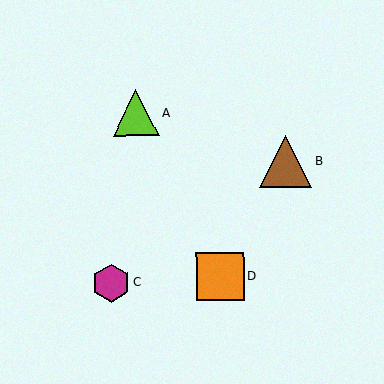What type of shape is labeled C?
Shape C is a magenta hexagon.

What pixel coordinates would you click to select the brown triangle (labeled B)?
Click at (286, 161) to select the brown triangle B.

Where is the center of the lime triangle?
The center of the lime triangle is at (136, 113).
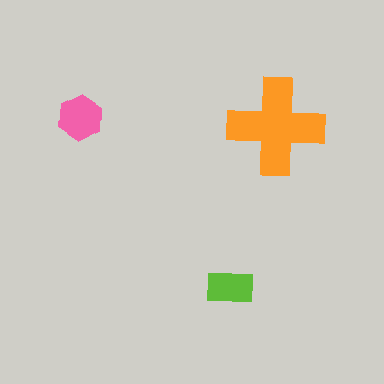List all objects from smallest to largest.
The lime rectangle, the pink hexagon, the orange cross.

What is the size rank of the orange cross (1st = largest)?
1st.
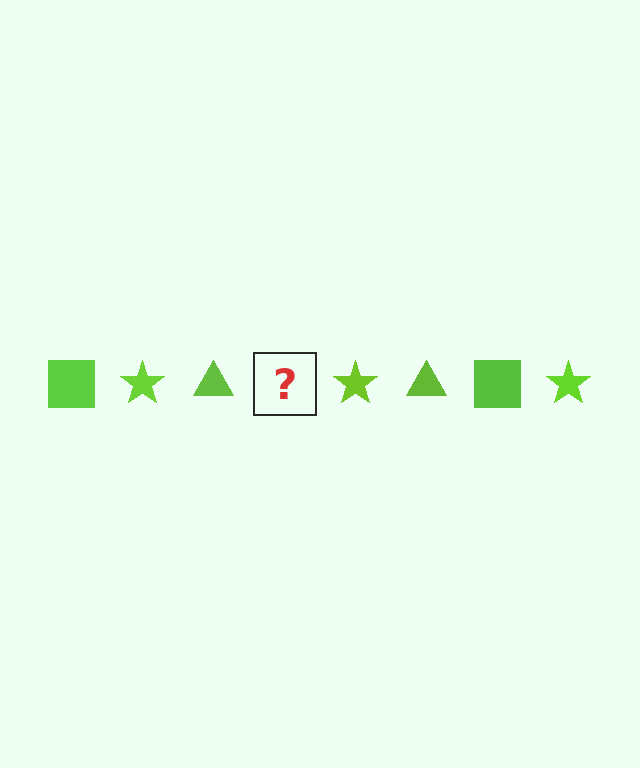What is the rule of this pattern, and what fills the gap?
The rule is that the pattern cycles through square, star, triangle shapes in lime. The gap should be filled with a lime square.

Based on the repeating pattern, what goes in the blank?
The blank should be a lime square.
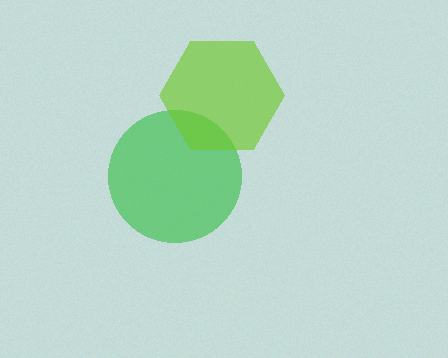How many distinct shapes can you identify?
There are 2 distinct shapes: a green circle, a lime hexagon.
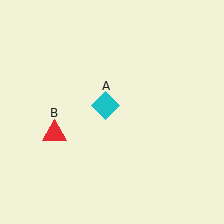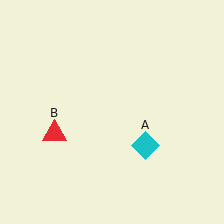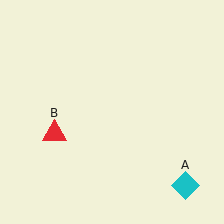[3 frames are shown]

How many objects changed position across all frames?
1 object changed position: cyan diamond (object A).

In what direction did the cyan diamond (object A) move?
The cyan diamond (object A) moved down and to the right.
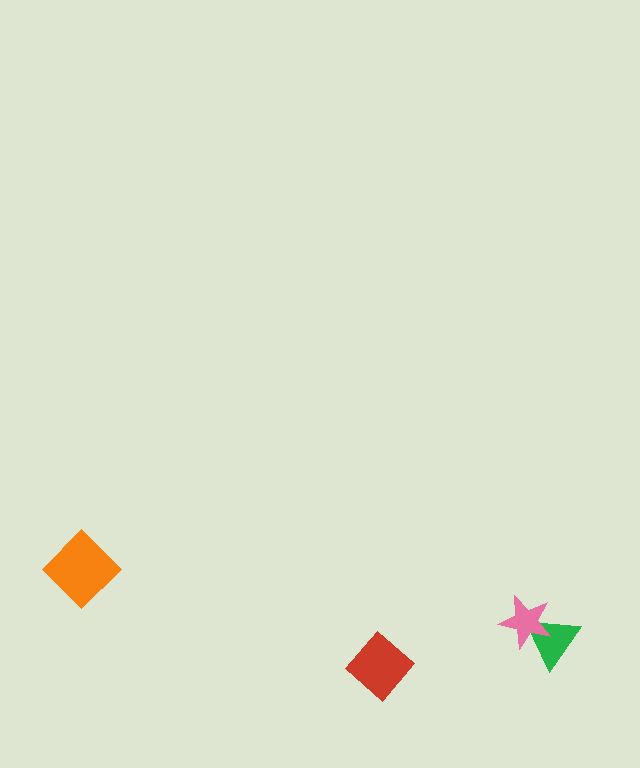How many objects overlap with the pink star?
1 object overlaps with the pink star.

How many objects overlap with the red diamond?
0 objects overlap with the red diamond.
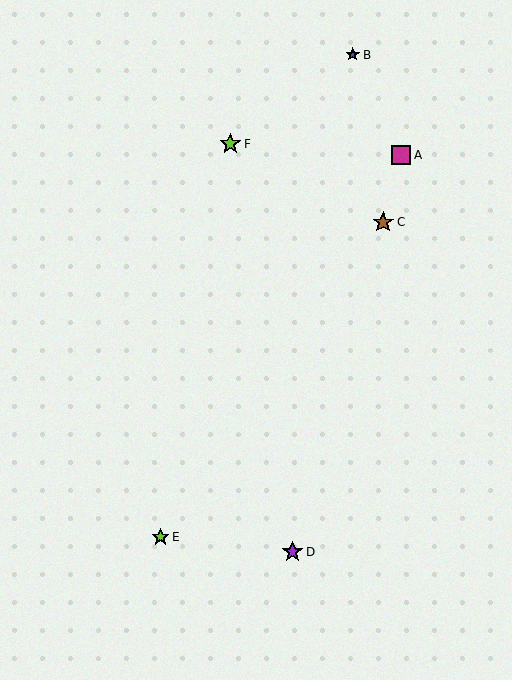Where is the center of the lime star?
The center of the lime star is at (230, 144).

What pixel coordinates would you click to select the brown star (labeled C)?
Click at (383, 222) to select the brown star C.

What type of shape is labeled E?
Shape E is a lime star.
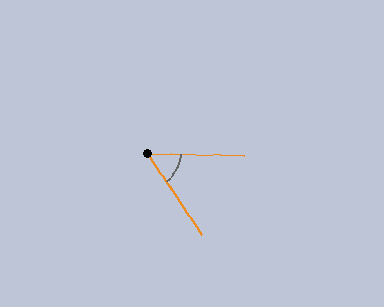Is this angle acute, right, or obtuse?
It is acute.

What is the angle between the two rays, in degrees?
Approximately 55 degrees.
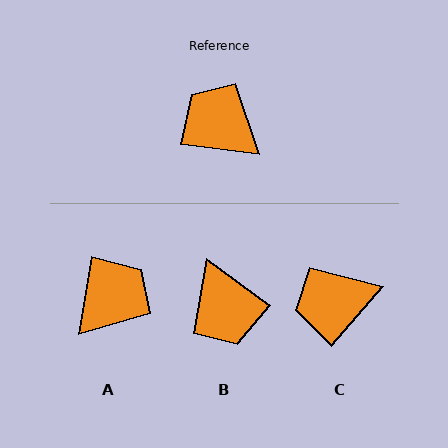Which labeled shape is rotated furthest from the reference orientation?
B, about 151 degrees away.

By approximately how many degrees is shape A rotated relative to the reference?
Approximately 92 degrees clockwise.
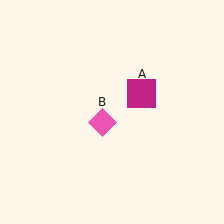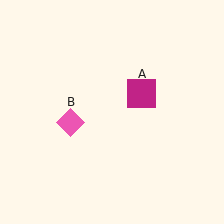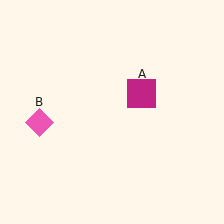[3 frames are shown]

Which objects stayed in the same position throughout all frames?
Magenta square (object A) remained stationary.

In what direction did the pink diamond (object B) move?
The pink diamond (object B) moved left.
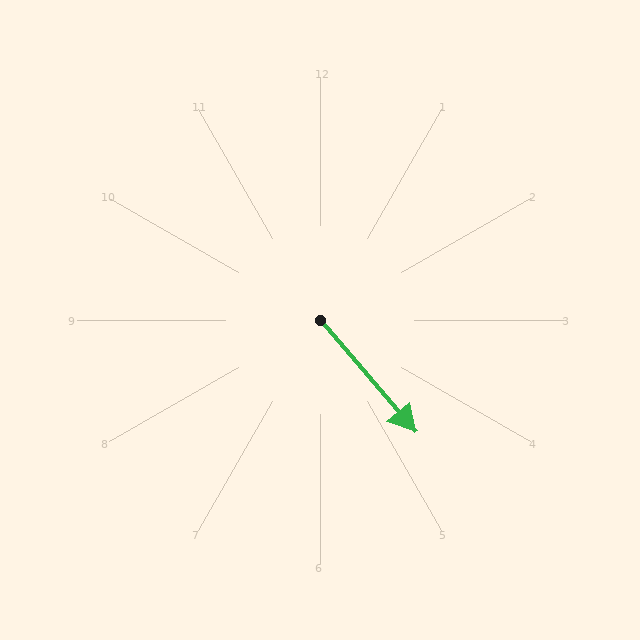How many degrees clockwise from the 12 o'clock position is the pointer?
Approximately 140 degrees.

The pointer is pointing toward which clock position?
Roughly 5 o'clock.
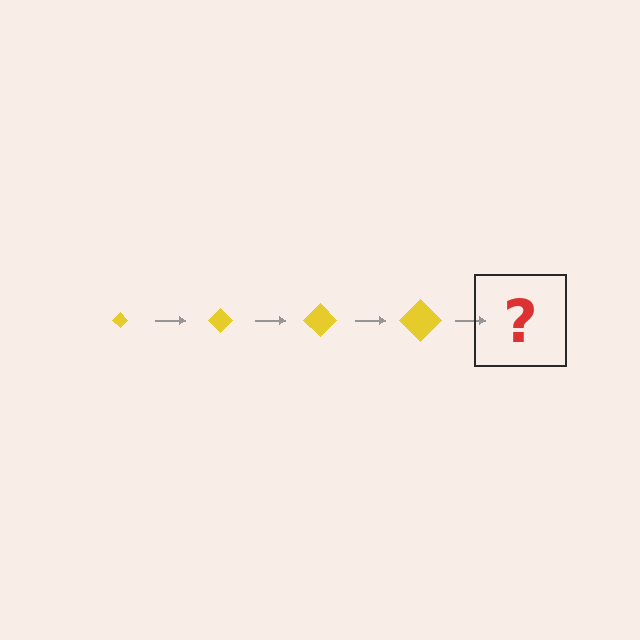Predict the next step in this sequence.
The next step is a yellow diamond, larger than the previous one.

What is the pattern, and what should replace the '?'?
The pattern is that the diamond gets progressively larger each step. The '?' should be a yellow diamond, larger than the previous one.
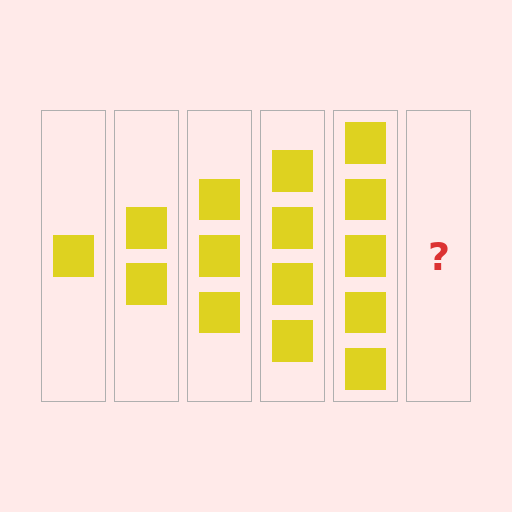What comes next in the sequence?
The next element should be 6 squares.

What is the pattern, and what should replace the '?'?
The pattern is that each step adds one more square. The '?' should be 6 squares.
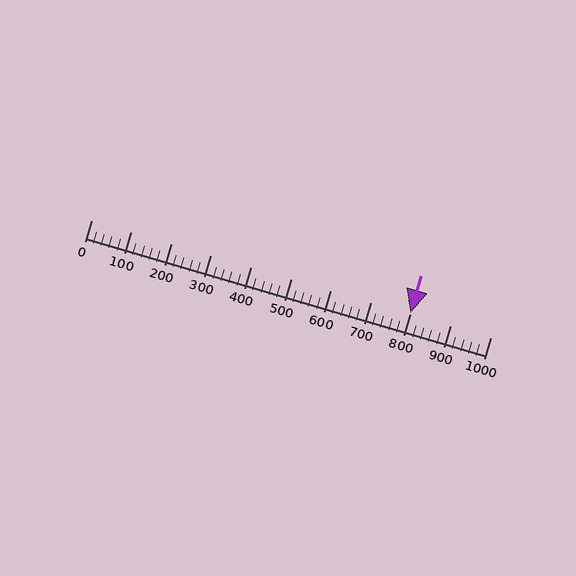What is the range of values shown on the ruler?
The ruler shows values from 0 to 1000.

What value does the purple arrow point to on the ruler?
The purple arrow points to approximately 800.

▸ EXERCISE GOAL
Retype exactly the lines above, starting at the line containing "What is the range" and ending with the last line, both included; leave out the pictures.

▸ SOLUTION
What is the range of values shown on the ruler?
The ruler shows values from 0 to 1000.

What value does the purple arrow point to on the ruler?
The purple arrow points to approximately 800.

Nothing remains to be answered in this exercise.